Exercise goal: Restate every line of the material, word for word.

Dataset items about geometric figures:
-=-=-

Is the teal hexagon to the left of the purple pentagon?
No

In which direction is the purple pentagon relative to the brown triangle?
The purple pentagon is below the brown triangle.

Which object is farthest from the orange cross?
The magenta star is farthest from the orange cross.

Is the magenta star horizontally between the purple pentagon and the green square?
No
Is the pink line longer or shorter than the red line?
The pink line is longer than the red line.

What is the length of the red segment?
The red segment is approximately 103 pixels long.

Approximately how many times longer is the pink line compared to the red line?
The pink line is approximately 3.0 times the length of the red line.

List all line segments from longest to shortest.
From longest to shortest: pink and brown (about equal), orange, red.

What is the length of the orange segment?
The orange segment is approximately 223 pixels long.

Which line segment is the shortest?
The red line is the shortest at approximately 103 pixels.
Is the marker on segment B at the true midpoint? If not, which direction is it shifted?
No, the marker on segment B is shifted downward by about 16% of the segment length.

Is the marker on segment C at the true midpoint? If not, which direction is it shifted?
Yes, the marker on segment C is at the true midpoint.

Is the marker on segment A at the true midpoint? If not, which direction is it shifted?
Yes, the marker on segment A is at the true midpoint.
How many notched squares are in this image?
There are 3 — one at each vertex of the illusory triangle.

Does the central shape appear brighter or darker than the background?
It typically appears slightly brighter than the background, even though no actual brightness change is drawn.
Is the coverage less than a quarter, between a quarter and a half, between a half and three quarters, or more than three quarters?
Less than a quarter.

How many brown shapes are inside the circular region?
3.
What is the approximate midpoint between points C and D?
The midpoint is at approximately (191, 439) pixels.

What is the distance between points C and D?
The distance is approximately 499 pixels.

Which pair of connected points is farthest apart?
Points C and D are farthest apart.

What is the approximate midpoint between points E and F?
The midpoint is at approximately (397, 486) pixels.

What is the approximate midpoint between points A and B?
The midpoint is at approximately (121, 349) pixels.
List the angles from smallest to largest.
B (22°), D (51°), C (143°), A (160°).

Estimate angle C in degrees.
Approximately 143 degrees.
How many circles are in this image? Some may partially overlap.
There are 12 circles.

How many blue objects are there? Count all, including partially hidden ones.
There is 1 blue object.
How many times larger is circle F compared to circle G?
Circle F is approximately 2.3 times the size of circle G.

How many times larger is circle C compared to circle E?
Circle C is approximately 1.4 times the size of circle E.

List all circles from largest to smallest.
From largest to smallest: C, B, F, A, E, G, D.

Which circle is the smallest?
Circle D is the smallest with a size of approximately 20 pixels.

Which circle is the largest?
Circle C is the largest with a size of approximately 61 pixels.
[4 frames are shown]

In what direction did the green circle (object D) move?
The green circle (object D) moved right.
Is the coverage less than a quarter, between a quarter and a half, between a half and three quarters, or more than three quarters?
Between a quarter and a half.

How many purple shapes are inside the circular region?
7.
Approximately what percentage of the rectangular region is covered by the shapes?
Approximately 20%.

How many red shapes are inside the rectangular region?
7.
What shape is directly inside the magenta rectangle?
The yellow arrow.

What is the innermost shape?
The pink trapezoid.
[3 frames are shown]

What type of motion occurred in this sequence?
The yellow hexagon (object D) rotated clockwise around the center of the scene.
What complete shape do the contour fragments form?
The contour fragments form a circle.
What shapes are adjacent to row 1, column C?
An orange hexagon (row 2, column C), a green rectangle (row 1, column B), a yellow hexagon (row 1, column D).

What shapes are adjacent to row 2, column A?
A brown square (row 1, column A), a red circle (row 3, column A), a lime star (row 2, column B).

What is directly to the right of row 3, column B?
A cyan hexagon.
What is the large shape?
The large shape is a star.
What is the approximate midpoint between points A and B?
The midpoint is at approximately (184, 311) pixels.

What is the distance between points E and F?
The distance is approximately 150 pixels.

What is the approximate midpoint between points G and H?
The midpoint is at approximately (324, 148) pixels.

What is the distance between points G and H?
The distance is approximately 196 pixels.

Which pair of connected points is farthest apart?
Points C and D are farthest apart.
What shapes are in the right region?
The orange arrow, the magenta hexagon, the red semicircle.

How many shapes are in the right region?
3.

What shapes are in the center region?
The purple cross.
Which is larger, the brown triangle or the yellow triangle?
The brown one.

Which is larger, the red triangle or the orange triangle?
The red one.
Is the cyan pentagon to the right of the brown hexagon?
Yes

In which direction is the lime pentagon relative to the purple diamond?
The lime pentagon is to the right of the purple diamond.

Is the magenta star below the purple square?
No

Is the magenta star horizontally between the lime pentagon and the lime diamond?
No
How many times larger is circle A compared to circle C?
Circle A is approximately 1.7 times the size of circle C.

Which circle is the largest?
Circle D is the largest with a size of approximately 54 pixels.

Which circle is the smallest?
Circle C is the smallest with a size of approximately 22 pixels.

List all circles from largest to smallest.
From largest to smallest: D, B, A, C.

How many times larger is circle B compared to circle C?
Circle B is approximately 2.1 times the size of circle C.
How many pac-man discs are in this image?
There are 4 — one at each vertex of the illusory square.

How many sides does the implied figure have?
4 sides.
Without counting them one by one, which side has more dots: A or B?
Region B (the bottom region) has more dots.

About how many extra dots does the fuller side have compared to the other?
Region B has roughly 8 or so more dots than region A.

-=-=-

Task response:
Is the teal hexagon to the left of the purple pentagon?
No

In which direction is the purple pentagon relative to the brown triangle?
The purple pentagon is below the brown triangle.

Which object is farthest from the orange cross?
The magenta star is farthest from the orange cross.

Is the magenta star horizontally between the purple pentagon and the green square?
No
Is the pink line longer or shorter than the red line?
The pink line is longer than the red line.

What is the length of the red segment?
The red segment is approximately 103 pixels long.

Approximately how many times longer is the pink line compared to the red line?
The pink line is approximately 3.0 times the length of the red line.

List all line segments from longest to shortest.
From longest to shortest: pink and brown (about equal), orange, red.

What is the length of the orange segment?
The orange segment is approximately 223 pixels long.

Which line segment is the shortest?
The red line is the shortest at approximately 103 pixels.
Is the marker on segment B at the true midpoint? If not, which direction is it shifted?
No, the marker on segment B is shifted downward by about 16% of the segment length.

Is the marker on segment C at the true midpoint? If not, which direction is it shifted?
Yes, the marker on segment C is at the true midpoint.

Is the marker on segment A at the true midpoint? If not, which direction is it shifted?
Yes, the marker on segment A is at the true midpoint.
How many notched squares are in this image?
There are 3 — one at each vertex of the illusory triangle.

Does the central shape appear brighter or darker than the background?
It typically appears slightly brighter than the background, even though no actual brightness change is drawn.
Is the coverage less than a quarter, between a quarter and a half, between a half and three quarters, or more than three quarters?
Less than a quarter.

How many brown shapes are inside the circular region?
3.
What is the approximate midpoint between points C and D?
The midpoint is at approximately (191, 439) pixels.

What is the distance between points C and D?
The distance is approximately 499 pixels.

Which pair of connected points is farthest apart?
Points C and D are farthest apart.

What is the approximate midpoint between points E and F?
The midpoint is at approximately (397, 486) pixels.

What is the approximate midpoint between points A and B?
The midpoint is at approximately (121, 349) pixels.
List the angles from smallest to largest.
B (22°), D (51°), C (143°), A (160°).

Estimate angle C in degrees.
Approximately 143 degrees.
How many circles are in this image? Some may partially overlap.
There are 12 circles.

How many blue objects are there? Count all, including partially hidden ones.
There is 1 blue object.
How many times larger is circle F compared to circle G?
Circle F is approximately 2.3 times the size of circle G.

How many times larger is circle C compared to circle E?
Circle C is approximately 1.4 times the size of circle E.

List all circles from largest to smallest.
From largest to smallest: C, B, F, A, E, G, D.

Which circle is the smallest?
Circle D is the smallest with a size of approximately 20 pixels.

Which circle is the largest?
Circle C is the largest with a size of approximately 61 pixels.
[4 frames are shown]

In what direction did the green circle (object D) move?
The green circle (object D) moved right.
Is the coverage less than a quarter, between a quarter and a half, between a half and three quarters, or more than three quarters?
Between a quarter and a half.

How many purple shapes are inside the circular region?
7.
Approximately what percentage of the rectangular region is covered by the shapes?
Approximately 20%.

How many red shapes are inside the rectangular region?
7.
What shape is directly inside the magenta rectangle?
The yellow arrow.

What is the innermost shape?
The pink trapezoid.
[3 frames are shown]

What type of motion occurred in this sequence?
The yellow hexagon (object D) rotated clockwise around the center of the scene.
What complete shape do the contour fragments form?
The contour fragments form a circle.
What shapes are adjacent to row 1, column C?
An orange hexagon (row 2, column C), a green rectangle (row 1, column B), a yellow hexagon (row 1, column D).

What shapes are adjacent to row 2, column A?
A brown square (row 1, column A), a red circle (row 3, column A), a lime star (row 2, column B).

What is directly to the right of row 3, column B?
A cyan hexagon.
What is the large shape?
The large shape is a star.
What is the approximate midpoint between points A and B?
The midpoint is at approximately (184, 311) pixels.

What is the distance between points E and F?
The distance is approximately 150 pixels.

What is the approximate midpoint between points G and H?
The midpoint is at approximately (324, 148) pixels.

What is the distance between points G and H?
The distance is approximately 196 pixels.

Which pair of connected points is farthest apart?
Points C and D are farthest apart.
What shapes are in the right region?
The orange arrow, the magenta hexagon, the red semicircle.

How many shapes are in the right region?
3.

What shapes are in the center region?
The purple cross.
Which is larger, the brown triangle or the yellow triangle?
The brown one.

Which is larger, the red triangle or the orange triangle?
The red one.
Is the cyan pentagon to the right of the brown hexagon?
Yes

In which direction is the lime pentagon relative to the purple diamond?
The lime pentagon is to the right of the purple diamond.

Is the magenta star below the purple square?
No

Is the magenta star horizontally between the lime pentagon and the lime diamond?
No
How many times larger is circle A compared to circle C?
Circle A is approximately 1.7 times the size of circle C.

Which circle is the largest?
Circle D is the largest with a size of approximately 54 pixels.

Which circle is the smallest?
Circle C is the smallest with a size of approximately 22 pixels.

List all circles from largest to smallest.
From largest to smallest: D, B, A, C.

How many times larger is circle B compared to circle C?
Circle B is approximately 2.1 times the size of circle C.
How many pac-man discs are in this image?
There are 4 — one at each vertex of the illusory square.

How many sides does the implied figure have?
4 sides.
Without counting them one by one, which side has more dots: A or B?
Region B (the bottom region) has more dots.

About how many extra dots does the fuller side have compared to the other?
Region B has roughly 8 or so more dots than region A.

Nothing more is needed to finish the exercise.